Copy out all the data, word for word.

====== GIVEN INFORMATION ======

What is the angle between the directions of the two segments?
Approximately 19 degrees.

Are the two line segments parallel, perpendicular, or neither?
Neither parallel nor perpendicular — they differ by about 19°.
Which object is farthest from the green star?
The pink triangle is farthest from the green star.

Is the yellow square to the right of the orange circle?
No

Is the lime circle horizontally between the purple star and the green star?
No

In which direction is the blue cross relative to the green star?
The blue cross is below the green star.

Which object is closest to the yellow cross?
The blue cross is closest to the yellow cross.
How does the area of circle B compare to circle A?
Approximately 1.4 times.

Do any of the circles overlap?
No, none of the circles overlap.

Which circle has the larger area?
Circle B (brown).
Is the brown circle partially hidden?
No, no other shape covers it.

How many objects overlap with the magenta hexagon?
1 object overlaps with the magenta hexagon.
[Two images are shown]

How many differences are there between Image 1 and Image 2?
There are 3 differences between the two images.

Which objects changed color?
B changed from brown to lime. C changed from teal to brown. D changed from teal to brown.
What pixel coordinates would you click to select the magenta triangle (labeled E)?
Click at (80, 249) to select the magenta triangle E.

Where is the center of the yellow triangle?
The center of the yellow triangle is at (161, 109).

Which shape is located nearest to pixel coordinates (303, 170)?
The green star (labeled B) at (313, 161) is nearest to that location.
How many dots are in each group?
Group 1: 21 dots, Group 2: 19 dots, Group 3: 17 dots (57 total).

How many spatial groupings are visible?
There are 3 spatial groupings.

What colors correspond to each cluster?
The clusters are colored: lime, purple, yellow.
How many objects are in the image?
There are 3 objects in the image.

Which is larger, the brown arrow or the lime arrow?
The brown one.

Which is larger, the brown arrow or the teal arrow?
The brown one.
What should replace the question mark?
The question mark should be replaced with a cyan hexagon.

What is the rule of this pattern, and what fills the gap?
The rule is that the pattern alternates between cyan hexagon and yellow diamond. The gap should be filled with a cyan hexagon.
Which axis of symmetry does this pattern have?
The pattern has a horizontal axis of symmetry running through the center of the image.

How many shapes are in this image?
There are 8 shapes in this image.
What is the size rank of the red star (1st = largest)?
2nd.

======

FINAL RESULT -
What is the angle between the directions of the two segments?
Approximately 19 degrees.

Are the two line segments parallel, perpendicular, or neither?
Neither parallel nor perpendicular — they differ by about 19°.
Which object is farthest from the green star?
The pink triangle is farthest from the green star.

Is the yellow square to the right of the orange circle?
No

Is the lime circle horizontally between the purple star and the green star?
No

In which direction is the blue cross relative to the green star?
The blue cross is below the green star.

Which object is closest to the yellow cross?
The blue cross is closest to the yellow cross.
How does the area of circle B compare to circle A?
Approximately 1.4 times.

Do any of the circles overlap?
No, none of the circles overlap.

Which circle has the larger area?
Circle B (brown).
Is the brown circle partially hidden?
No, no other shape covers it.

How many objects overlap with the magenta hexagon?
1 object overlaps with the magenta hexagon.
[Two images are shown]

How many differences are there between Image 1 and Image 2?
There are 3 differences between the two images.

Which objects changed color?
B changed from brown to lime. C changed from teal to brown. D changed from teal to brown.
What pixel coordinates would you click to select the magenta triangle (labeled E)?
Click at (80, 249) to select the magenta triangle E.

Where is the center of the yellow triangle?
The center of the yellow triangle is at (161, 109).

Which shape is located nearest to pixel coordinates (303, 170)?
The green star (labeled B) at (313, 161) is nearest to that location.
How many dots are in each group?
Group 1: 21 dots, Group 2: 19 dots, Group 3: 17 dots (57 total).

How many spatial groupings are visible?
There are 3 spatial groupings.

What colors correspond to each cluster?
The clusters are colored: lime, purple, yellow.
How many objects are in the image?
There are 3 objects in the image.

Which is larger, the brown arrow or the lime arrow?
The brown one.

Which is larger, the brown arrow or the teal arrow?
The brown one.
What should replace the question mark?
The question mark should be replaced with a cyan hexagon.

What is the rule of this pattern, and what fills the gap?
The rule is that the pattern alternates between cyan hexagon and yellow diamond. The gap should be filled with a cyan hexagon.
Which axis of symmetry does this pattern have?
The pattern has a horizontal axis of symmetry running through the center of the image.

How many shapes are in this image?
There are 8 shapes in this image.
What is the size rank of the red star (1st = largest)?
2nd.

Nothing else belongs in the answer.